Task description: The range to reproduce runs from the line containing "How many cells are yellow?" through the last line of the listing below; give exactly those lines and no others.

Input data:
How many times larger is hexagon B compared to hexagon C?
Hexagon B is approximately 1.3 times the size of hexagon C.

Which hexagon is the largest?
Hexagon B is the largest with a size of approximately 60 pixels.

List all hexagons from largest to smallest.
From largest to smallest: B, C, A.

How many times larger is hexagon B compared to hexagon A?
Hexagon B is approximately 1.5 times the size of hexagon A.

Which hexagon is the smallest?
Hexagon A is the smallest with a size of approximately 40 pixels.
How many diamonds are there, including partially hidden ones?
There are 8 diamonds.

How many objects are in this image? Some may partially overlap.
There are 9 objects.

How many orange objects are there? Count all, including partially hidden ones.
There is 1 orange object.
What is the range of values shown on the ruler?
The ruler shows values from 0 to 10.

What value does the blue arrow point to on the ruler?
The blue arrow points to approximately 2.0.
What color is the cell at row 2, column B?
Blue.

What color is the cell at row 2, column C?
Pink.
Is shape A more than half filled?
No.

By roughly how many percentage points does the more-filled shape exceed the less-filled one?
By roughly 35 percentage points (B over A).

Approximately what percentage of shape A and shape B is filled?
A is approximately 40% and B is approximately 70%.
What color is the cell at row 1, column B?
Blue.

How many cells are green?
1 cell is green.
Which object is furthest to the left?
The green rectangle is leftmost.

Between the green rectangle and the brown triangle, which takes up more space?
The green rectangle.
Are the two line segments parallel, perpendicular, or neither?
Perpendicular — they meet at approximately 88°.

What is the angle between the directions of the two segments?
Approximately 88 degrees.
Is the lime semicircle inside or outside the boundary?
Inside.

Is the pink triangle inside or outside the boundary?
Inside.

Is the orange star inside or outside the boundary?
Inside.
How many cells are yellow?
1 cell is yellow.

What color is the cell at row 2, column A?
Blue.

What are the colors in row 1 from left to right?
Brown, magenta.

Output for this exercise:
How many cells are yellow?
1 cell is yellow.

What color is the cell at row 2, column A?
Blue.

What are the colors in row 1 from left to right?
Brown, magenta.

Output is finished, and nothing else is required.